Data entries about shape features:
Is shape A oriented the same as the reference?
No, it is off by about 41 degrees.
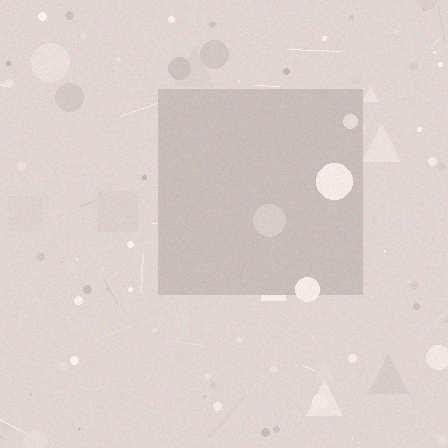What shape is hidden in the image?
A square is hidden in the image.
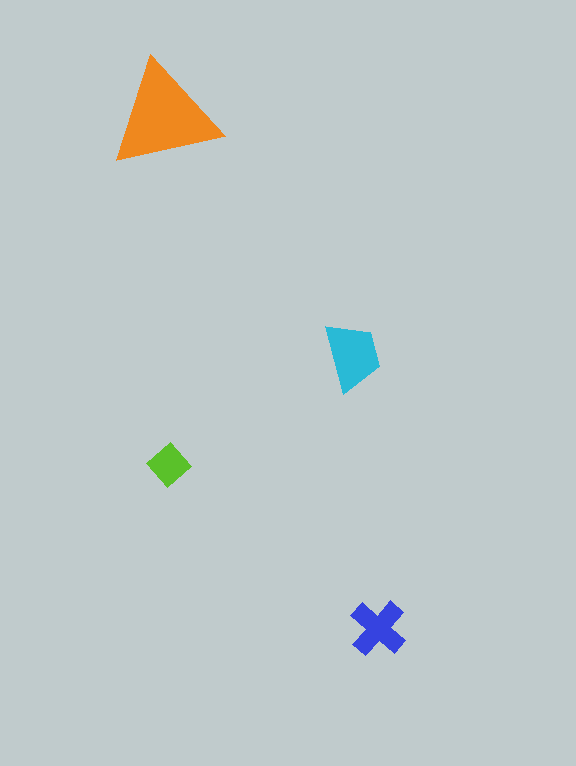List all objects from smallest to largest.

> **Directions**: Ignore the images and quote every line of the listing exactly.

> **Answer for the task**:
Is shape A oriented the same as the reference?
No, it is off by about 41 degrees.
What shape is hidden in the image?
A square is hidden in the image.
List all objects from smallest to largest.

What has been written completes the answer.